'''
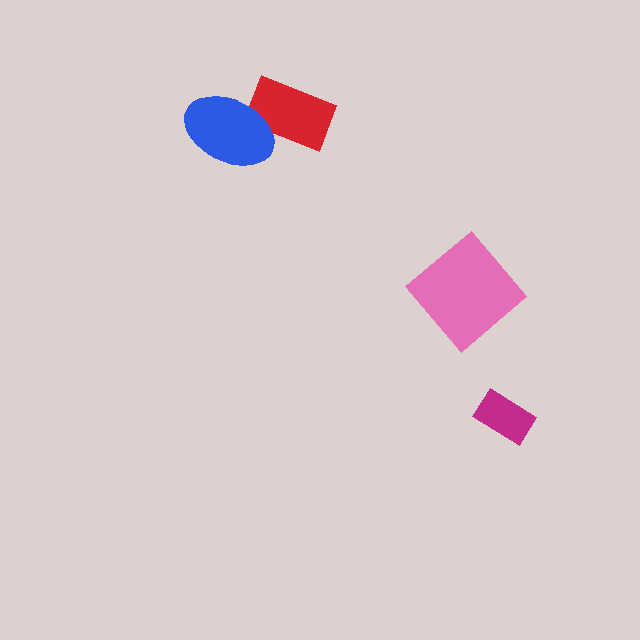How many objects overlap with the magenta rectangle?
0 objects overlap with the magenta rectangle.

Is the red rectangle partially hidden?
Yes, it is partially covered by another shape.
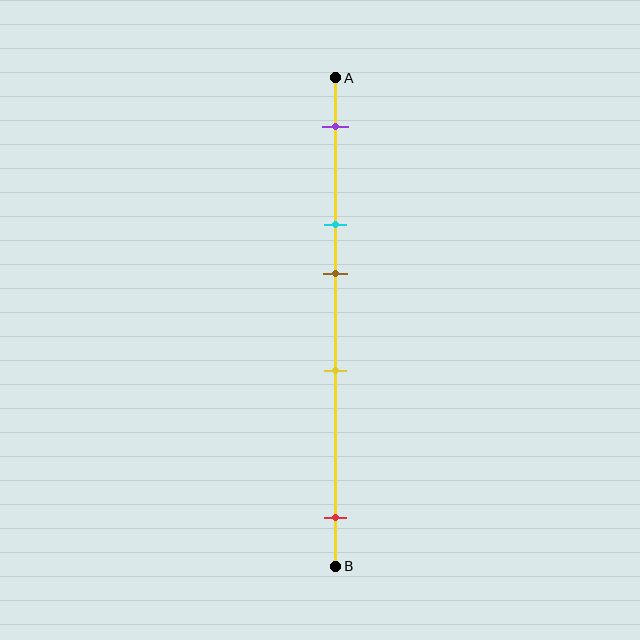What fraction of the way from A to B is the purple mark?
The purple mark is approximately 10% (0.1) of the way from A to B.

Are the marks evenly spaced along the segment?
No, the marks are not evenly spaced.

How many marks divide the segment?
There are 5 marks dividing the segment.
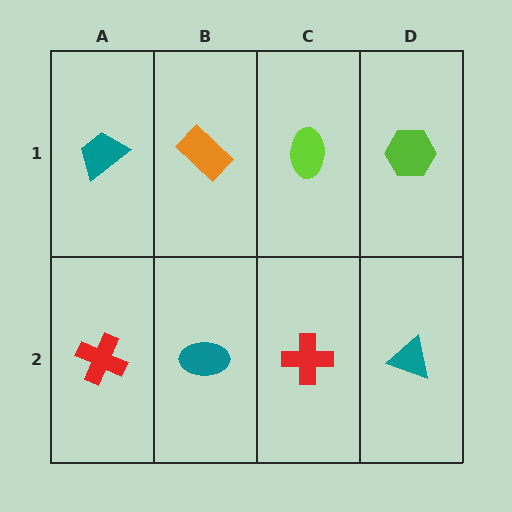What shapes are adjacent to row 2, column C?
A lime ellipse (row 1, column C), a teal ellipse (row 2, column B), a teal triangle (row 2, column D).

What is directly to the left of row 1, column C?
An orange rectangle.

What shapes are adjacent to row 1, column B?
A teal ellipse (row 2, column B), a teal trapezoid (row 1, column A), a lime ellipse (row 1, column C).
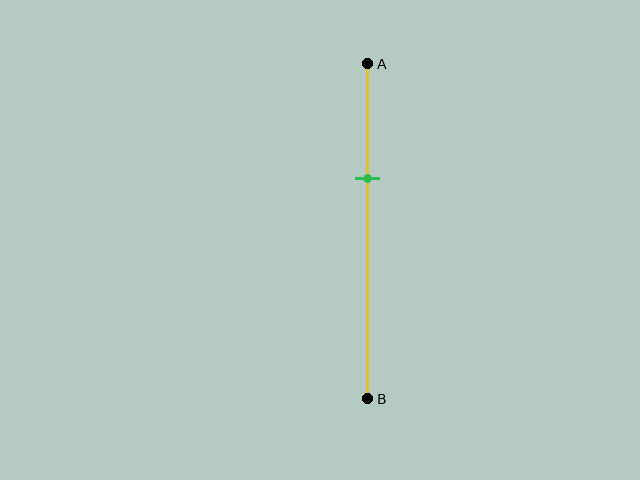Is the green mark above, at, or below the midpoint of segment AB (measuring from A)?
The green mark is above the midpoint of segment AB.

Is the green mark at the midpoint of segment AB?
No, the mark is at about 35% from A, not at the 50% midpoint.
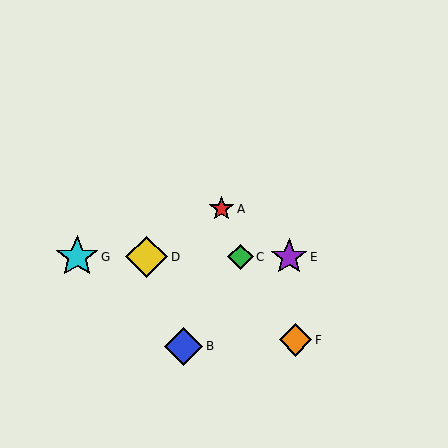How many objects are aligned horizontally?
4 objects (C, D, E, G) are aligned horizontally.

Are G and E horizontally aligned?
Yes, both are at y≈257.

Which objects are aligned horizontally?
'''
(INSTRUCTIONS FOR THE TASK): Without including any pictures, reproduce the listing exactly.

(RESULT):
How many objects overlap with the magenta rectangle?
0 objects overlap with the magenta rectangle.

Is the red rectangle partially hidden?
Yes, it is partially covered by another shape.
What fraction of the way from A to B is the purple mark?
The purple mark is approximately 10% (0.1) of the way from A to B.

Are the marks evenly spaced along the segment?
No, the marks are not evenly spaced.

How many marks divide the segment?
There are 5 marks dividing the segment.
What shapes are adjacent to row 2, column C?
A lime ellipse (row 1, column C), a teal ellipse (row 2, column B), a teal triangle (row 2, column D).

What is directly to the left of row 1, column C?
An orange rectangle.

What shapes are adjacent to row 1, column B?
A teal ellipse (row 2, column B), a teal trapezoid (row 1, column A), a lime ellipse (row 1, column C).
Is the green mark above, at, or below the midpoint of segment AB (measuring from A)?
The green mark is above the midpoint of segment AB.

Is the green mark at the midpoint of segment AB?
No, the mark is at about 35% from A, not at the 50% midpoint.
How many objects are aligned horizontally?
4 objects (C, D, E, G) are aligned horizontally.

Are G and E horizontally aligned?
Yes, both are at y≈257.

Which objects are aligned horizontally?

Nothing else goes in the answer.